GIVEN REQUEST: Skip every picture, and copy exactly the lines from the one containing "How many brown" to the end of the data.

----- INFORMATION SUPPLIED

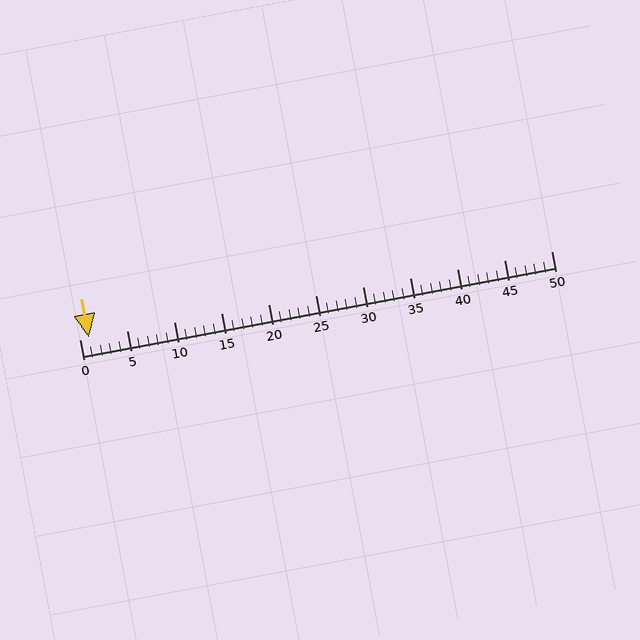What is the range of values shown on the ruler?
The ruler shows values from 0 to 50.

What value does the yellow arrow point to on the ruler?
The yellow arrow points to approximately 1.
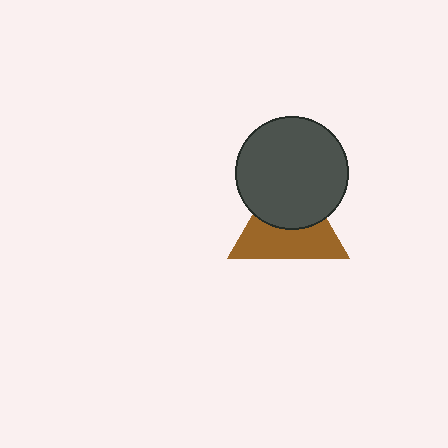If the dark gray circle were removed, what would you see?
You would see the complete brown triangle.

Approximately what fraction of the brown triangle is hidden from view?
Roughly 46% of the brown triangle is hidden behind the dark gray circle.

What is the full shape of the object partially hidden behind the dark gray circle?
The partially hidden object is a brown triangle.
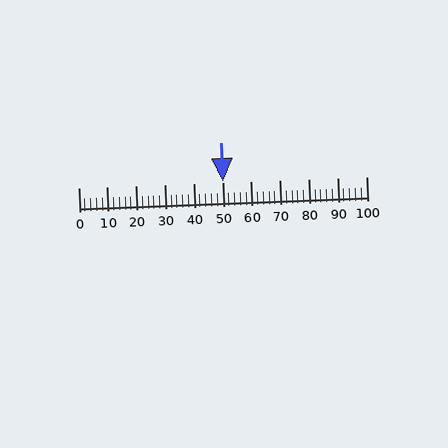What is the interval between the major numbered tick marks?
The major tick marks are spaced 10 units apart.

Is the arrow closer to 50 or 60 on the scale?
The arrow is closer to 50.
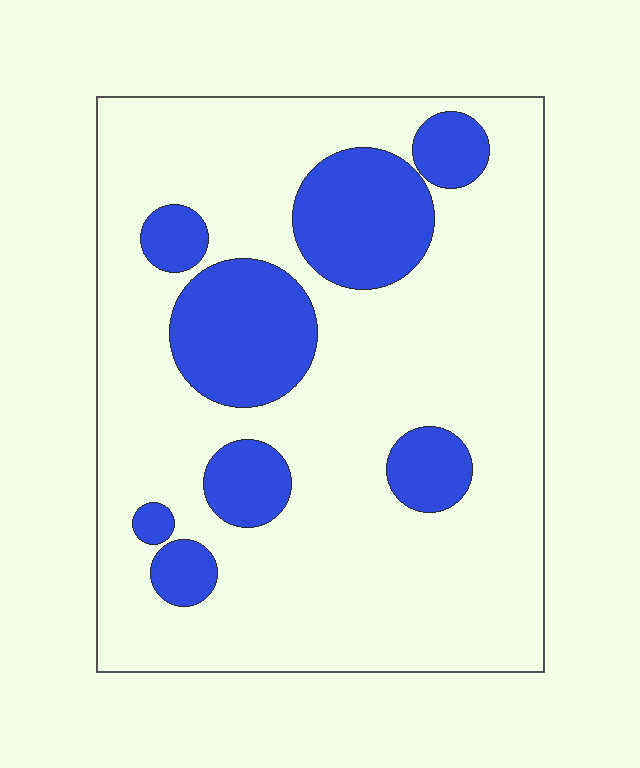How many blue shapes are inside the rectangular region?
8.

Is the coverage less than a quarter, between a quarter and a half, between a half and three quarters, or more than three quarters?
Less than a quarter.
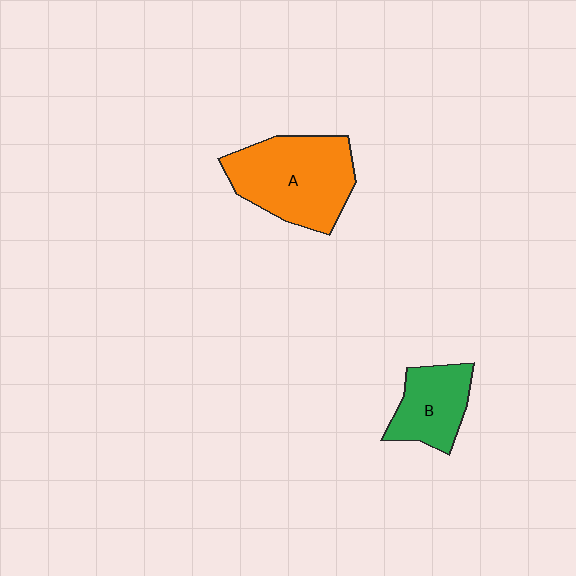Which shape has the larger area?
Shape A (orange).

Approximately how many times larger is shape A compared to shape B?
Approximately 1.7 times.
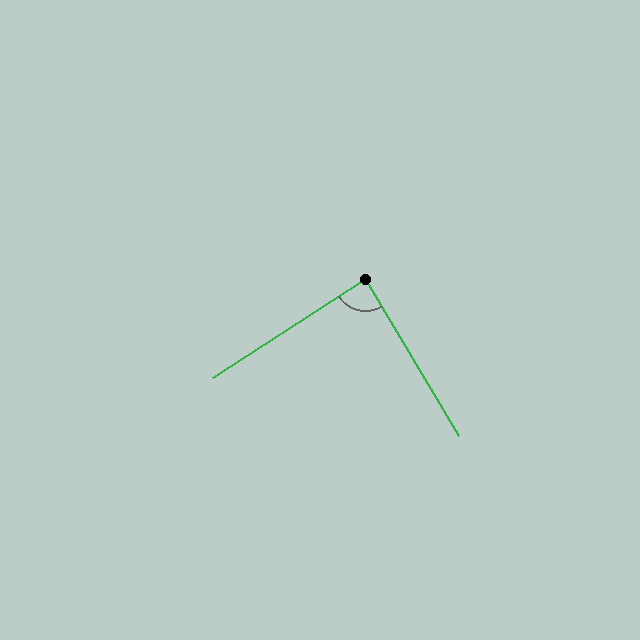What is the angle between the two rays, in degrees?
Approximately 88 degrees.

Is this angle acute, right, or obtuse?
It is acute, close to a right angle.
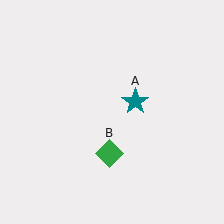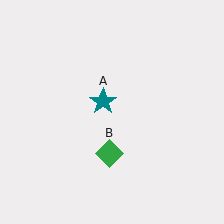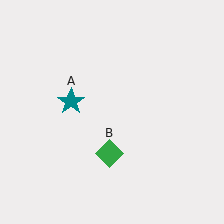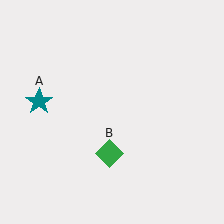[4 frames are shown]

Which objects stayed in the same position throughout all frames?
Green diamond (object B) remained stationary.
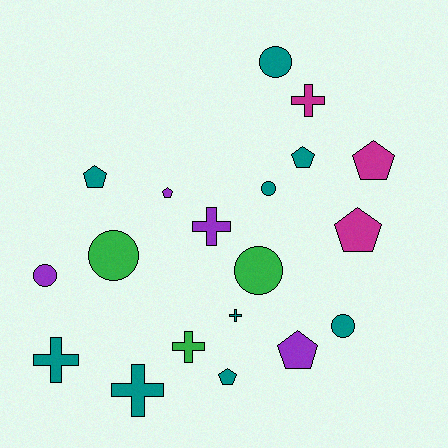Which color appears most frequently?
Teal, with 9 objects.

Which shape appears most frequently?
Pentagon, with 7 objects.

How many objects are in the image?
There are 19 objects.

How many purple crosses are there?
There is 1 purple cross.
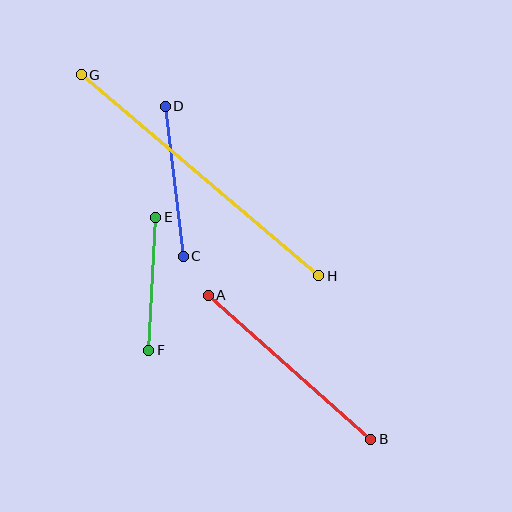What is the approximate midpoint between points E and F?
The midpoint is at approximately (152, 284) pixels.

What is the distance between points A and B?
The distance is approximately 217 pixels.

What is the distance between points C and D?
The distance is approximately 151 pixels.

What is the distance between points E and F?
The distance is approximately 133 pixels.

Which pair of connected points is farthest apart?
Points G and H are farthest apart.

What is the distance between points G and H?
The distance is approximately 311 pixels.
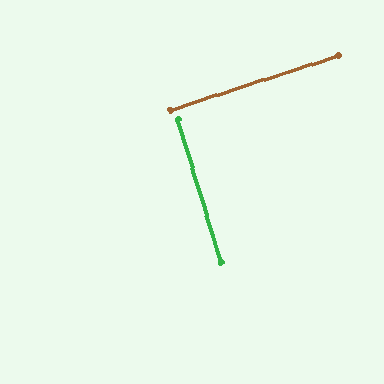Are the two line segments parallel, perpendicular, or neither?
Perpendicular — they meet at approximately 89°.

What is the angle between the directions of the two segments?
Approximately 89 degrees.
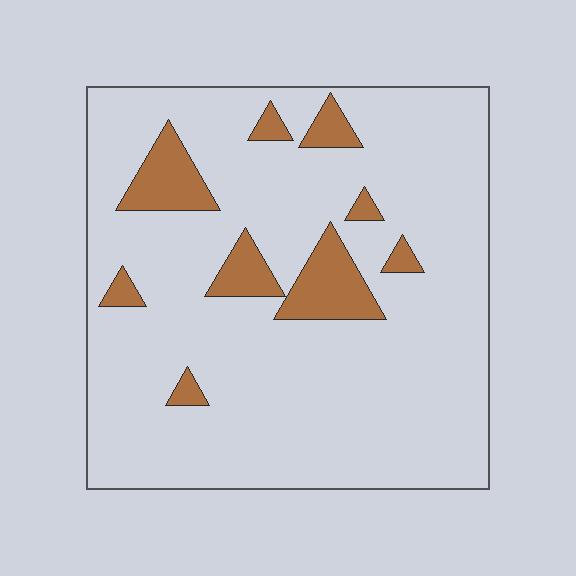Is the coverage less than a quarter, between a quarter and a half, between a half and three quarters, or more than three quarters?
Less than a quarter.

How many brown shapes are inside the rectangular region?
9.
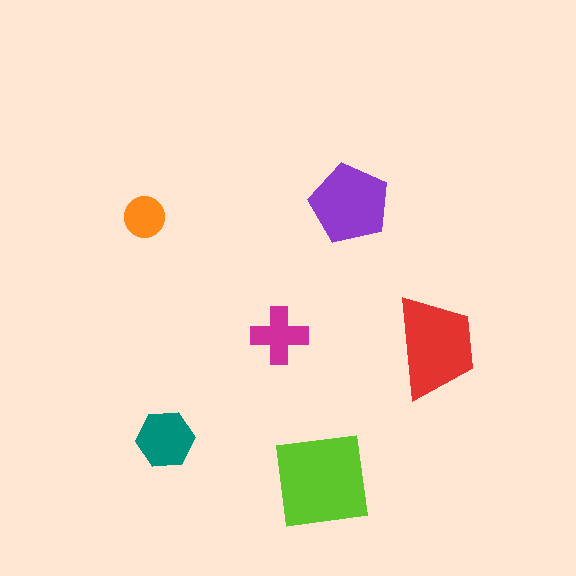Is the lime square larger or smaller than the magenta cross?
Larger.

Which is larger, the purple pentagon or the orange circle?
The purple pentagon.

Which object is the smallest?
The orange circle.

----------

ANSWER TO THE PROBLEM:
How many brown shapes are inside the rectangular region?
9.
Is the lime square larger or smaller than the magenta cross?
Larger.

Which is larger, the purple pentagon or the orange circle?
The purple pentagon.

Which object is the smallest?
The orange circle.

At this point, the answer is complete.